[Problem description]
Leaving out all images, write out the records that follow exactly.

[Data]
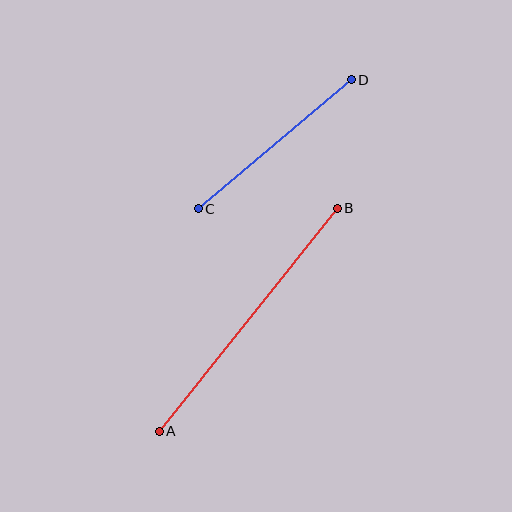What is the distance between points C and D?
The distance is approximately 200 pixels.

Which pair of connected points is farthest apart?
Points A and B are farthest apart.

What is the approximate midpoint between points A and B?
The midpoint is at approximately (248, 320) pixels.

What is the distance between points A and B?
The distance is approximately 285 pixels.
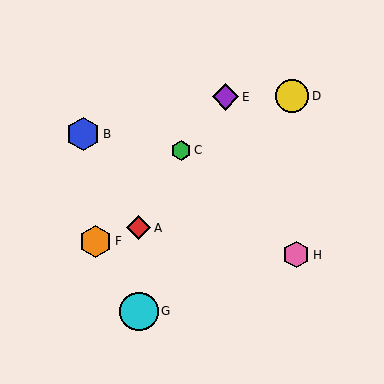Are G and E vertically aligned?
No, G is at x≈139 and E is at x≈226.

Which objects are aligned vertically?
Objects A, G are aligned vertically.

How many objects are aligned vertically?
2 objects (A, G) are aligned vertically.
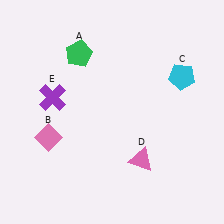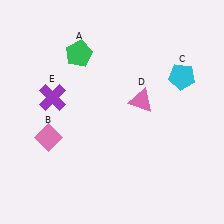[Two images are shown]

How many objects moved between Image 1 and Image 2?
1 object moved between the two images.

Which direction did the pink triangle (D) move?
The pink triangle (D) moved up.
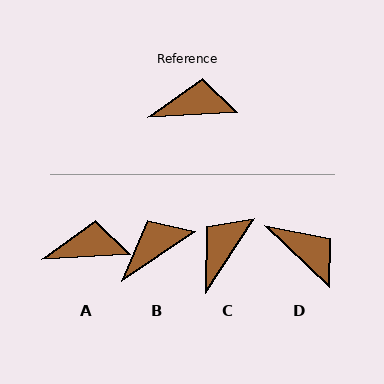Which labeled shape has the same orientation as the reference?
A.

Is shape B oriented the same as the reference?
No, it is off by about 31 degrees.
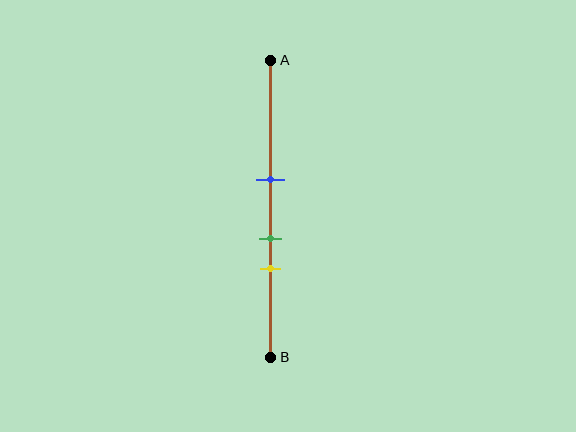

[The response]
What is the distance between points C and D?
The distance is approximately 200 pixels.

Which pair of connected points is farthest apart?
Points A and B are farthest apart.

What is the approximate midpoint between points A and B?
The midpoint is at approximately (248, 320) pixels.

What is the distance between points A and B?
The distance is approximately 285 pixels.
Are G and E vertically aligned?
No, G is at x≈139 and E is at x≈226.

Which objects are aligned vertically?
Objects A, G are aligned vertically.

How many objects are aligned vertically?
2 objects (A, G) are aligned vertically.
[Two images are shown]

How many objects moved between Image 1 and Image 2?
1 object moved between the two images.

Which direction did the pink triangle (D) move?
The pink triangle (D) moved up.
Which labeled shape has the same orientation as the reference?
A.

Is shape B oriented the same as the reference?
No, it is off by about 31 degrees.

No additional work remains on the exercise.